[Entries on shapes shown in images]
++++++++++++++++++++

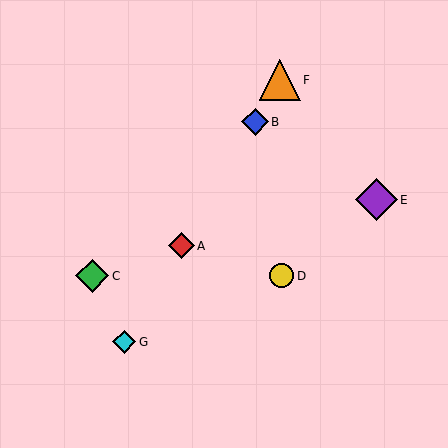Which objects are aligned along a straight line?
Objects A, B, F, G are aligned along a straight line.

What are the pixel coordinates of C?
Object C is at (92, 276).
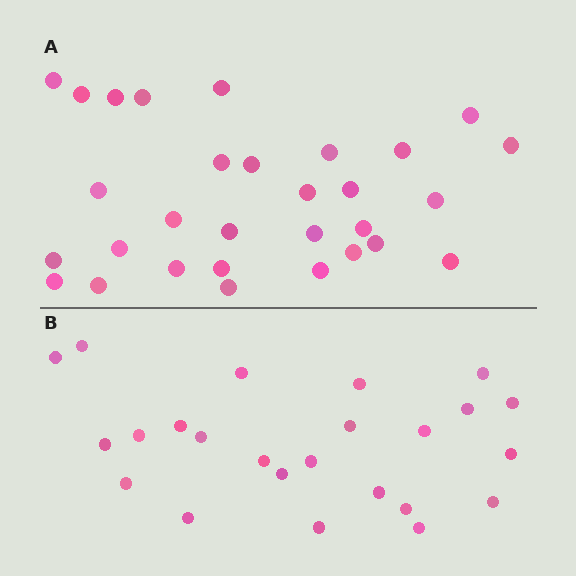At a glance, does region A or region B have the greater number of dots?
Region A (the top region) has more dots.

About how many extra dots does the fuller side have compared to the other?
Region A has about 6 more dots than region B.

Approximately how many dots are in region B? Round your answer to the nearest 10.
About 20 dots. (The exact count is 24, which rounds to 20.)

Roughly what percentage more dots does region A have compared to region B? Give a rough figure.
About 25% more.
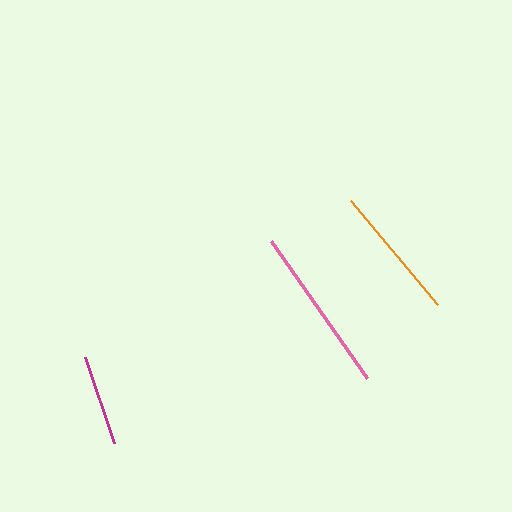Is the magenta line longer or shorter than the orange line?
The orange line is longer than the magenta line.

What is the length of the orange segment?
The orange segment is approximately 135 pixels long.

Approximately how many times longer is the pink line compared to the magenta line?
The pink line is approximately 1.8 times the length of the magenta line.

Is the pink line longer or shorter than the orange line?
The pink line is longer than the orange line.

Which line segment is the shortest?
The magenta line is the shortest at approximately 90 pixels.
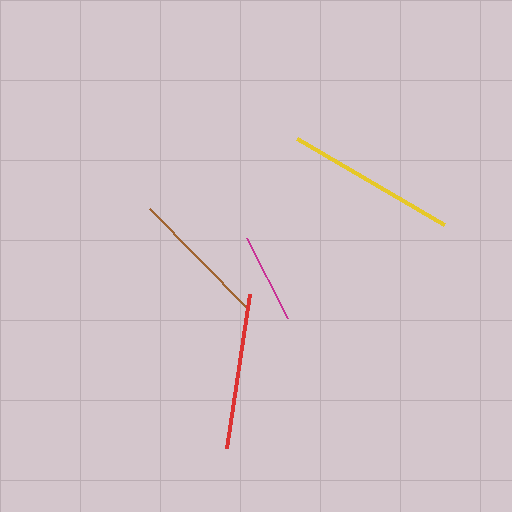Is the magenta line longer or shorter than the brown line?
The brown line is longer than the magenta line.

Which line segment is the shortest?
The magenta line is the shortest at approximately 90 pixels.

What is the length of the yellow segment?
The yellow segment is approximately 171 pixels long.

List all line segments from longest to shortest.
From longest to shortest: yellow and red (about equal), brown, magenta.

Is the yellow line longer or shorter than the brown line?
The yellow line is longer than the brown line.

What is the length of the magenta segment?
The magenta segment is approximately 90 pixels long.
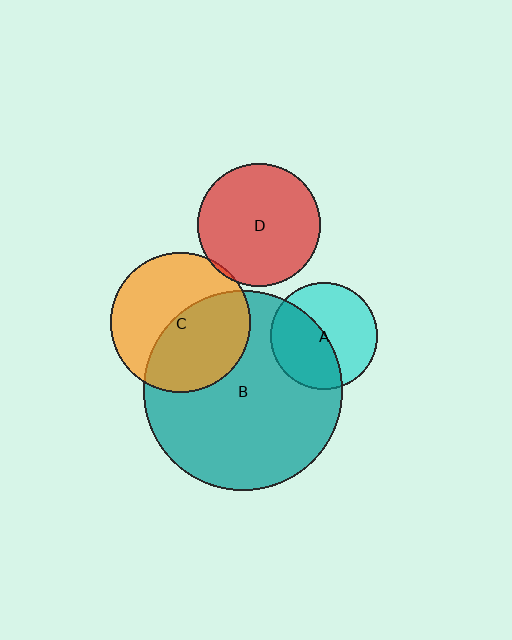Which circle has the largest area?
Circle B (teal).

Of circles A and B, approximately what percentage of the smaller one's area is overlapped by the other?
Approximately 45%.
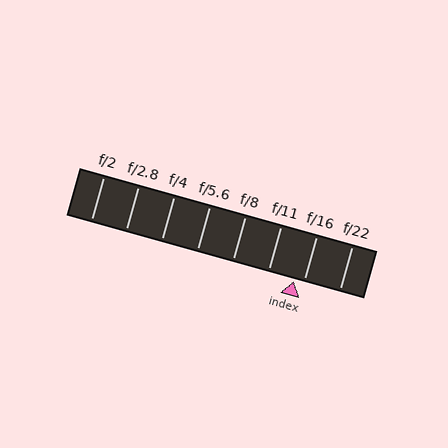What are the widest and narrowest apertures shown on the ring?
The widest aperture shown is f/2 and the narrowest is f/22.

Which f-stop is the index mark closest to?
The index mark is closest to f/16.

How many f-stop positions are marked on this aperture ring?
There are 8 f-stop positions marked.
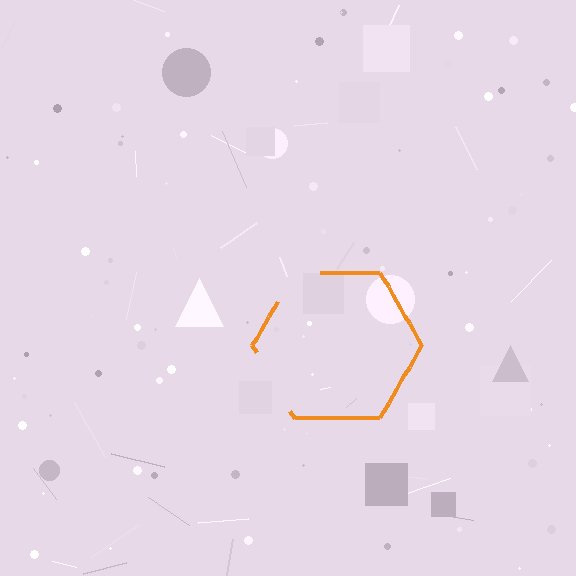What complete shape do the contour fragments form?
The contour fragments form a hexagon.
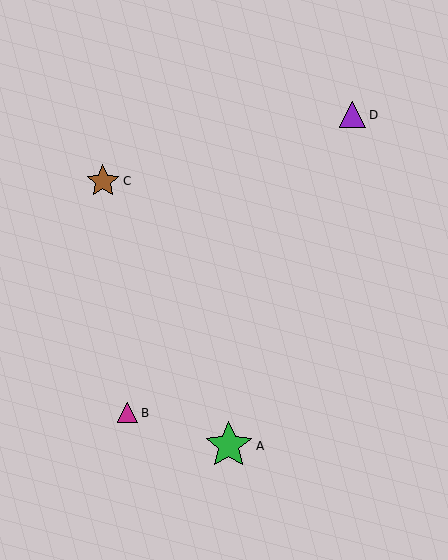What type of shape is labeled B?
Shape B is a magenta triangle.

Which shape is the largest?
The green star (labeled A) is the largest.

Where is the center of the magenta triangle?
The center of the magenta triangle is at (128, 413).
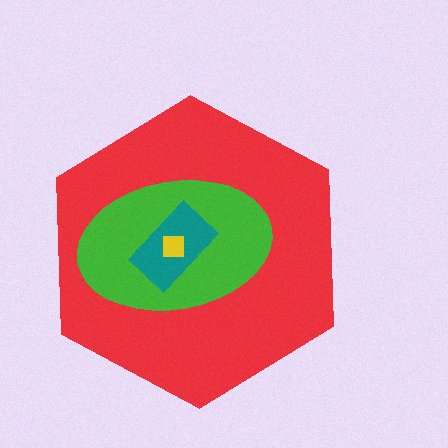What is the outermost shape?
The red hexagon.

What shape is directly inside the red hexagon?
The green ellipse.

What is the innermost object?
The yellow square.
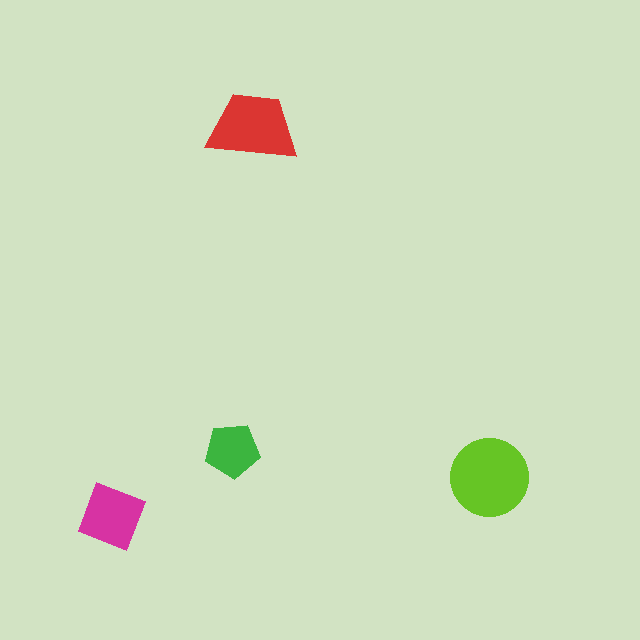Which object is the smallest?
The green pentagon.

++++++++++++++++++++

Leave the pictures out and reproduce each record exactly as written.

Which objects are aligned along a straight line?
Objects A, B, F, G are aligned along a straight line.

What are the pixel coordinates of C?
Object C is at (92, 276).
At a glance, does region A or region B have the greater number of dots?
Region A (the top region) has more dots.

About how many extra dots does the fuller side have compared to the other?
Region A has about 6 more dots than region B.

Approximately how many dots are in region B? Round your answer to the nearest 10.
About 20 dots. (The exact count is 24, which rounds to 20.)

Roughly what percentage more dots does region A have compared to region B? Give a rough figure.
About 25% more.
Is the magenta line longer or shorter than the orange line?
The orange line is longer than the magenta line.

What is the length of the orange segment?
The orange segment is approximately 135 pixels long.

Approximately how many times longer is the pink line compared to the magenta line?
The pink line is approximately 1.8 times the length of the magenta line.

Is the pink line longer or shorter than the orange line?
The pink line is longer than the orange line.

Which line segment is the shortest?
The magenta line is the shortest at approximately 90 pixels.
Is the magenta line longer or shorter than the brown line?
The brown line is longer than the magenta line.

Which line segment is the shortest?
The magenta line is the shortest at approximately 90 pixels.

What is the length of the yellow segment?
The yellow segment is approximately 171 pixels long.

List all line segments from longest to shortest.
From longest to shortest: yellow and red (about equal), brown, magenta.

Is the yellow line longer or shorter than the brown line?
The yellow line is longer than the brown line.

What is the length of the magenta segment?
The magenta segment is approximately 90 pixels long.
Which circle has the largest area?
Circle B (teal).

Of circles A and B, approximately what percentage of the smaller one's area is overlapped by the other?
Approximately 45%.
What are the widest and narrowest apertures shown on the ring?
The widest aperture shown is f/2 and the narrowest is f/22.

Which f-stop is the index mark closest to?
The index mark is closest to f/16.

How many f-stop positions are marked on this aperture ring?
There are 8 f-stop positions marked.
What complete shape do the contour fragments form?
The contour fragments form a hexagon.
What type of shape is labeled B?
Shape B is a magenta triangle.

Which shape is the largest?
The green star (labeled A) is the largest.

Where is the center of the magenta triangle?
The center of the magenta triangle is at (128, 413).
What is the outermost shape?
The red hexagon.

What shape is directly inside the red hexagon?
The green ellipse.

What is the innermost object?
The yellow square.
Which object is the smallest?
The green pentagon.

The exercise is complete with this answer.